*EXERCISE PROMPT:* Starting at the beginning of the material and ending at the line that contains "[0,332,46,461]", write out every line again and move each bounding-box coordinate by adding -138 to it.

******

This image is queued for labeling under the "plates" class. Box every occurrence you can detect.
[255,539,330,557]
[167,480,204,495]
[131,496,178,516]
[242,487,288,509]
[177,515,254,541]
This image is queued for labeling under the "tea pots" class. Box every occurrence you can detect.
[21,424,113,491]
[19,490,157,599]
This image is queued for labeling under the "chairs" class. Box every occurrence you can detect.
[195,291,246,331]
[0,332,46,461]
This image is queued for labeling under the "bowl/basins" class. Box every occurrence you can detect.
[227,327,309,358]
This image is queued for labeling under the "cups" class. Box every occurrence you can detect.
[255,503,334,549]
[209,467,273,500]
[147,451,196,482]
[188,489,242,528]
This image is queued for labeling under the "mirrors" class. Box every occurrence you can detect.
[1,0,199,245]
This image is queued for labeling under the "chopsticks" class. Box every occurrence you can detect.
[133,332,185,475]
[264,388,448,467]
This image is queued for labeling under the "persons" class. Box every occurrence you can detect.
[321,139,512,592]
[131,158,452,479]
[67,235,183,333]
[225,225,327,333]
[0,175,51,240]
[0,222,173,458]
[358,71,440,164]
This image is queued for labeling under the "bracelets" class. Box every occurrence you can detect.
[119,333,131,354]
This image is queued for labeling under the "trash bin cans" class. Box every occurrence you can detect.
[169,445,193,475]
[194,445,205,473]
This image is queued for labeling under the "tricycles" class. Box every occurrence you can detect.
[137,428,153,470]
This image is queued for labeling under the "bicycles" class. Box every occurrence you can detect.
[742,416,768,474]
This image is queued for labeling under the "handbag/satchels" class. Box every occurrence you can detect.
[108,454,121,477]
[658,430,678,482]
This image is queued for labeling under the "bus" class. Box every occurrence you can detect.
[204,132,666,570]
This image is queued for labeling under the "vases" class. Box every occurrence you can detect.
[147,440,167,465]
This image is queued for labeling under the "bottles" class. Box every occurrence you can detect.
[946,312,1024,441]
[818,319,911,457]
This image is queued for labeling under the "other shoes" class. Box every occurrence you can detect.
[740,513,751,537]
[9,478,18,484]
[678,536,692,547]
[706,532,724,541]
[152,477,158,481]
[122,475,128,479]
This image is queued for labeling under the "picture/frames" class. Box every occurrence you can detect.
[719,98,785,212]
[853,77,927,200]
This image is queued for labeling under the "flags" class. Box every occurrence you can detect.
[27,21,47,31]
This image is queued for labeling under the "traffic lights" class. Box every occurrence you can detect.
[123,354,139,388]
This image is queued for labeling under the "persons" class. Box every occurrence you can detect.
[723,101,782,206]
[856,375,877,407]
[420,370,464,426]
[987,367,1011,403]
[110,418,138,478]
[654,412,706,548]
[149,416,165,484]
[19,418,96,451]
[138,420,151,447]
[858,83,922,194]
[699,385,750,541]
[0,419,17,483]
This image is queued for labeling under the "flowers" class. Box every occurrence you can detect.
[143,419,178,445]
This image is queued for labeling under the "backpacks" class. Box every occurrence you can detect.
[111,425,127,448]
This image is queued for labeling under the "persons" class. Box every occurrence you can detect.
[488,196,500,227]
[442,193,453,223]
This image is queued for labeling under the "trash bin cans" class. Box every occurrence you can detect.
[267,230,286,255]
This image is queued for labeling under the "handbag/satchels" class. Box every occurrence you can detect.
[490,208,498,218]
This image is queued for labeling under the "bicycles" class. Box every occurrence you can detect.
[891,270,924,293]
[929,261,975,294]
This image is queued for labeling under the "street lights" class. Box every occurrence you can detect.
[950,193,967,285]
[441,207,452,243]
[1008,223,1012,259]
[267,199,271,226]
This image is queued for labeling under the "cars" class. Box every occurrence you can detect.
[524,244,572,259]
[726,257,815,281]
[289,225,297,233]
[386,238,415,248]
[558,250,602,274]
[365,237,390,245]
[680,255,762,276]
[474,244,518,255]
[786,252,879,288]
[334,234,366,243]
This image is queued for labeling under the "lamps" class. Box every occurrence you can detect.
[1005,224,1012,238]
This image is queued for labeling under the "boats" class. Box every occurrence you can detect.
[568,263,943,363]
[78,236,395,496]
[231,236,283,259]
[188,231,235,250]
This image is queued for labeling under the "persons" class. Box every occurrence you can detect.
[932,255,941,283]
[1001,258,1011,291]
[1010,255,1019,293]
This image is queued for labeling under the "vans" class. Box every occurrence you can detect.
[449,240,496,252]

******

*EXPECTED OUTPUT:*
This image is queued for labeling under the "plates" class. Box every occurrence you can detect.
[117,401,192,419]
[29,342,66,357]
[-7,358,40,378]
[104,349,150,371]
[39,377,116,403]
This image is queued for labeling under the "tea pots" class. Box every occurrence you can detect.
[-117,286,-25,353]
[-119,352,19,461]
This image is queued for labeling under the "chairs" class. Box every occurrence you can detect.
[57,153,108,193]
[-138,194,-92,323]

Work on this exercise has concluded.